- _REQUIREMENTS_: Make an exact transcription of the material, leaving out all images.

- _ENTRIES_:
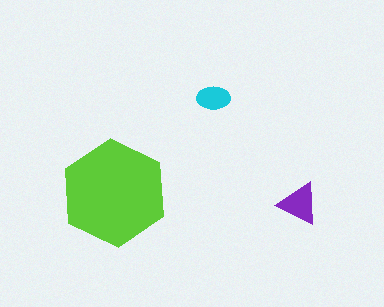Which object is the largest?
The lime hexagon.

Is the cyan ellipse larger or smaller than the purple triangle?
Smaller.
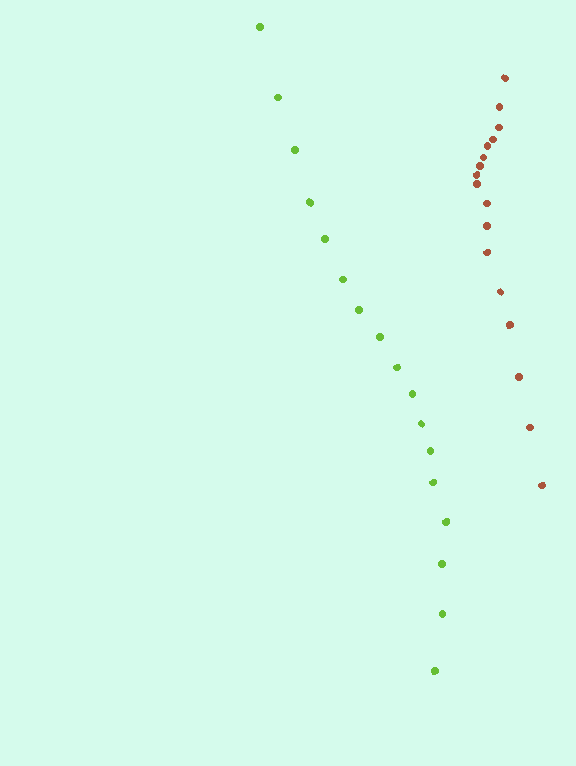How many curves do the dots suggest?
There are 2 distinct paths.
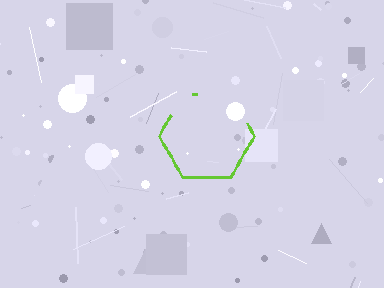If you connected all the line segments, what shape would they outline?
They would outline a hexagon.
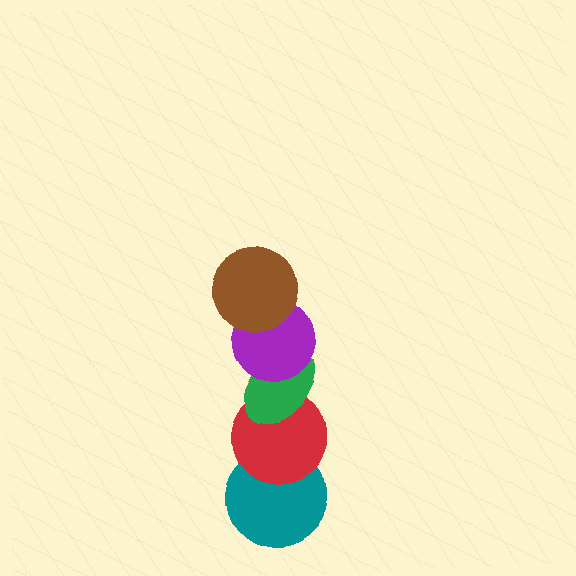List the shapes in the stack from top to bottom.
From top to bottom: the brown circle, the purple circle, the green ellipse, the red circle, the teal circle.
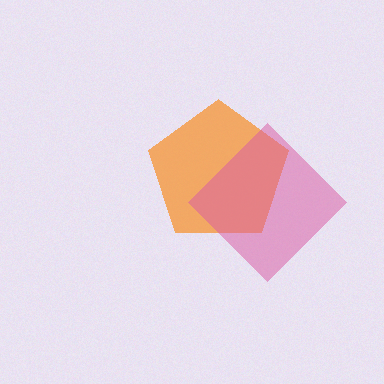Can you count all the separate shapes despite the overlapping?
Yes, there are 2 separate shapes.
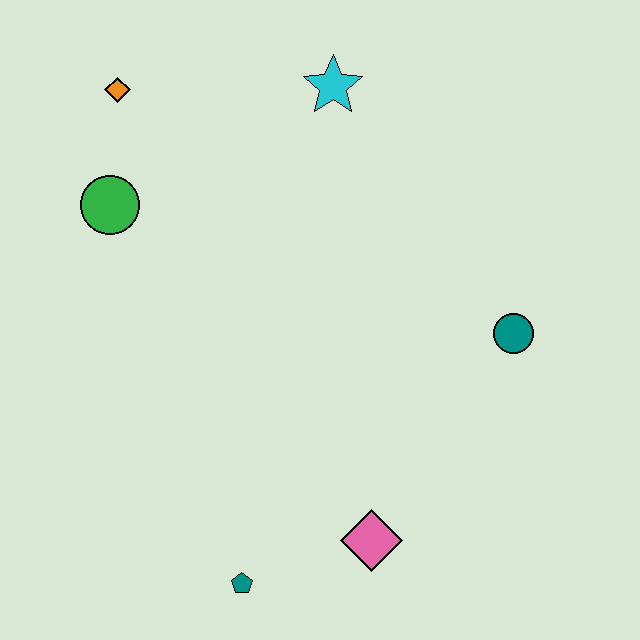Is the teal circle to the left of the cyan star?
No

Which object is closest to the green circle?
The orange diamond is closest to the green circle.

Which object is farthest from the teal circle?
The orange diamond is farthest from the teal circle.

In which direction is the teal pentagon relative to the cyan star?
The teal pentagon is below the cyan star.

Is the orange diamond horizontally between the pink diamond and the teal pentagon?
No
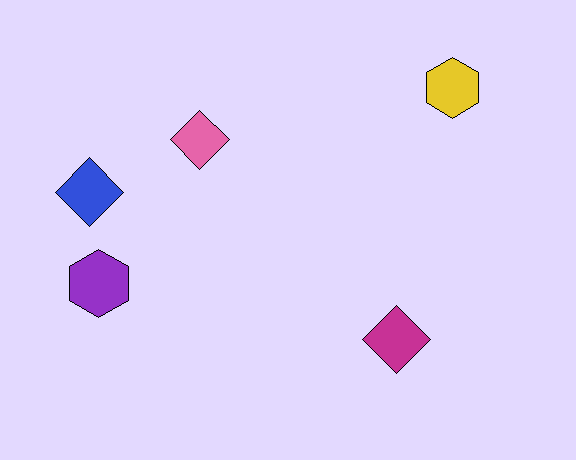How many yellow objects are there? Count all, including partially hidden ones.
There is 1 yellow object.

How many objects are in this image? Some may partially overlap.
There are 5 objects.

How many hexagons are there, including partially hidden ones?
There are 2 hexagons.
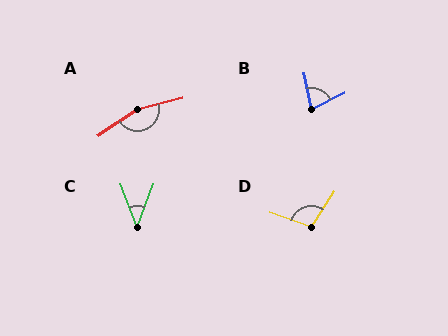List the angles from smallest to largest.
C (42°), B (76°), D (105°), A (161°).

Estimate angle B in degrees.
Approximately 76 degrees.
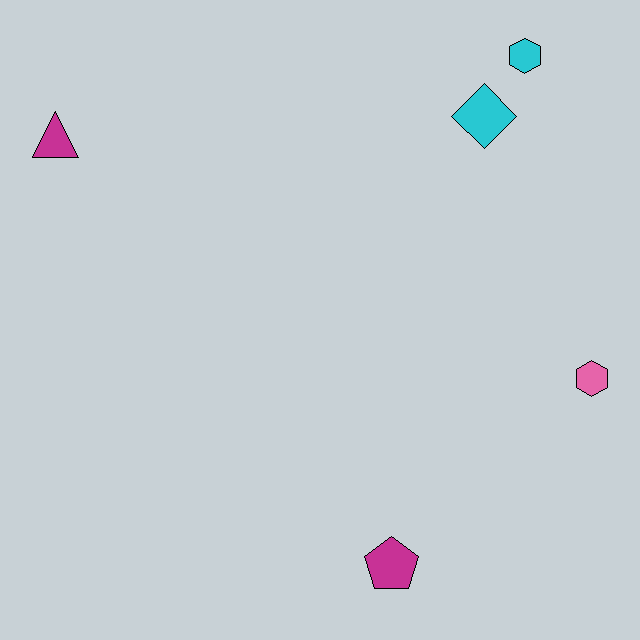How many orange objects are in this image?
There are no orange objects.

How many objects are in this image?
There are 5 objects.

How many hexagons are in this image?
There are 2 hexagons.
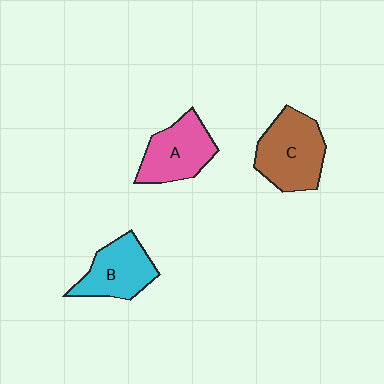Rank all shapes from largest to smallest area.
From largest to smallest: C (brown), A (pink), B (cyan).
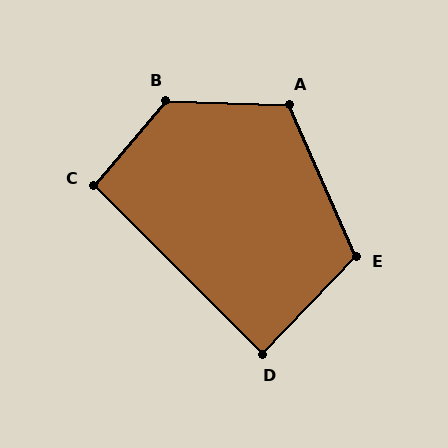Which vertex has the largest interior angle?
B, at approximately 129 degrees.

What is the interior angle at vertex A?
Approximately 115 degrees (obtuse).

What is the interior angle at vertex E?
Approximately 113 degrees (obtuse).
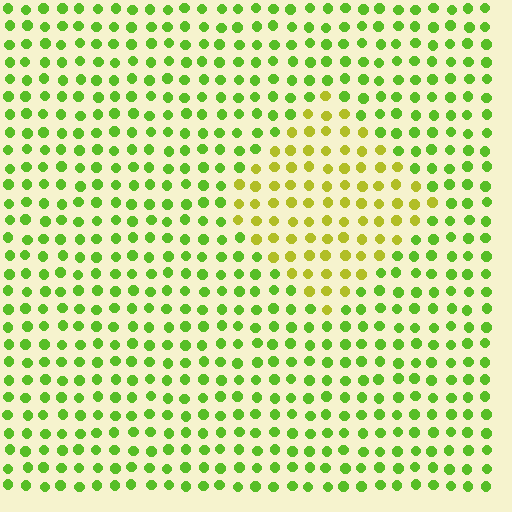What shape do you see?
I see a diamond.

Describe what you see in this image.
The image is filled with small lime elements in a uniform arrangement. A diamond-shaped region is visible where the elements are tinted to a slightly different hue, forming a subtle color boundary.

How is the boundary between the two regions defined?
The boundary is defined purely by a slight shift in hue (about 35 degrees). Spacing, size, and orientation are identical on both sides.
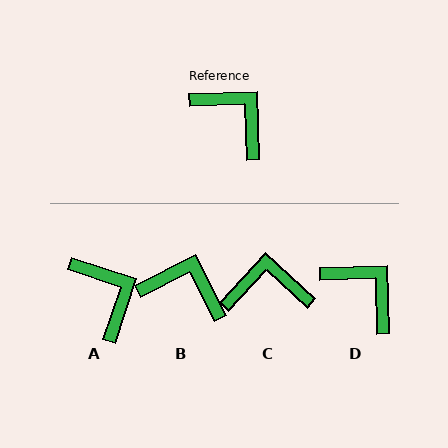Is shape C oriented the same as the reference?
No, it is off by about 46 degrees.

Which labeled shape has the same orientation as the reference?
D.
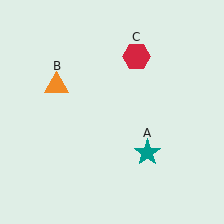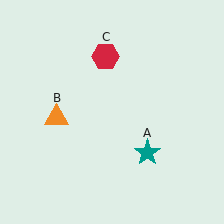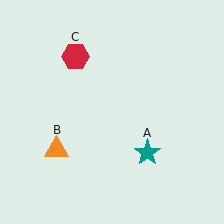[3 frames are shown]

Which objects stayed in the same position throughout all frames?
Teal star (object A) remained stationary.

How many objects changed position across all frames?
2 objects changed position: orange triangle (object B), red hexagon (object C).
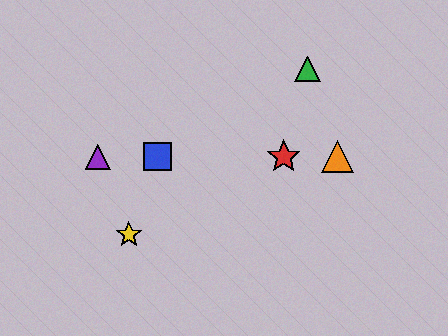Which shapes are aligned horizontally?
The red star, the blue square, the purple triangle, the orange triangle are aligned horizontally.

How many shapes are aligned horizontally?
4 shapes (the red star, the blue square, the purple triangle, the orange triangle) are aligned horizontally.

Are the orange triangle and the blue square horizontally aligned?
Yes, both are at y≈157.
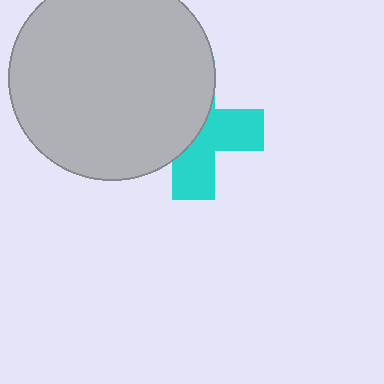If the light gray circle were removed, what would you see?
You would see the complete cyan cross.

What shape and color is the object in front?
The object in front is a light gray circle.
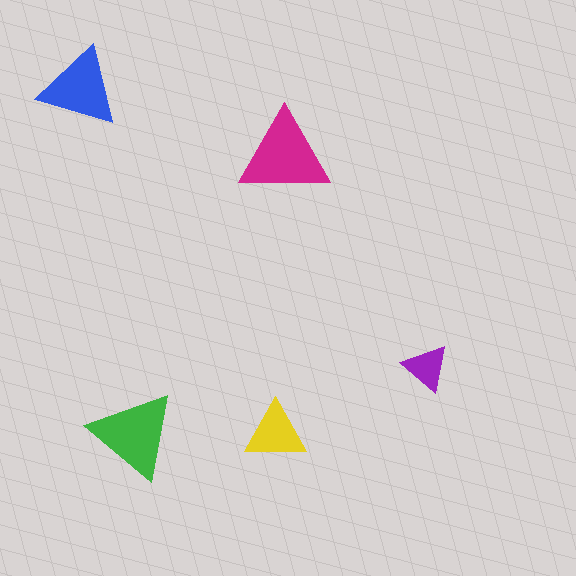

- _RESPONSE TO THIS EXERCISE_:
Which object is the largest?
The lime hexagon.

Is the cyan ellipse larger or smaller than the purple triangle?
Smaller.
How many curves do the dots suggest?
There are 2 distinct paths.
If you connected all the line segments, what shape would they outline?
They would outline a hexagon.
List the shapes in the stack from top to bottom.
From top to bottom: the brown circle, the purple circle, the green ellipse, the red circle, the teal circle.
Can you count all the separate shapes despite the overlapping?
Yes, there are 2 separate shapes.
Is the teal circle to the left of the cyan star?
No

Which object is closest to the green circle?
The orange diamond is closest to the green circle.

Which object is farthest from the teal circle?
The orange diamond is farthest from the teal circle.

In which direction is the teal pentagon relative to the cyan star?
The teal pentagon is below the cyan star.

Is the orange diamond horizontally between the pink diamond and the teal pentagon?
No
How many yellow objects are there? Count all, including partially hidden ones.
There is 1 yellow object.

How many objects are in this image? Some may partially overlap.
There are 5 objects.

How many hexagons are there, including partially hidden ones?
There are 2 hexagons.
List the angles from smallest to largest.
C (42°), B (76°), D (105°), A (161°).

Estimate angle B in degrees.
Approximately 76 degrees.
How many orange objects are in this image?
There are no orange objects.

How many objects are in this image?
There are 5 objects.

How many hexagons are in this image?
There are 2 hexagons.
Rank all shapes from largest to smallest area.
From largest to smallest: C (brown), A (pink), B (cyan).
Which vertex has the largest interior angle?
B, at approximately 129 degrees.

What is the interior angle at vertex A?
Approximately 115 degrees (obtuse).

What is the interior angle at vertex E?
Approximately 113 degrees (obtuse).
What shape do you see?
I see a diamond.

Describe what you see in this image.
The image is filled with small lime elements in a uniform arrangement. A diamond-shaped region is visible where the elements are tinted to a slightly different hue, forming a subtle color boundary.

How is the boundary between the two regions defined?
The boundary is defined purely by a slight shift in hue (about 35 degrees). Spacing, size, and orientation are identical on both sides.
Is shape C oriented the same as the reference?
No, it is off by about 46 degrees.

Which labeled shape has the same orientation as the reference?
D.
[3 frames are shown]

Which objects stayed in the same position throughout all frames?
Teal star (object A) remained stationary.

How many objects changed position across all frames?
2 objects changed position: orange triangle (object B), red hexagon (object C).
Which shapes are aligned horizontally?
The red star, the blue square, the purple triangle, the orange triangle are aligned horizontally.

How many shapes are aligned horizontally?
4 shapes (the red star, the blue square, the purple triangle, the orange triangle) are aligned horizontally.

Are the orange triangle and the blue square horizontally aligned?
Yes, both are at y≈157.
If the light gray circle were removed, what would you see?
You would see the complete cyan cross.

What shape and color is the object in front?
The object in front is a light gray circle.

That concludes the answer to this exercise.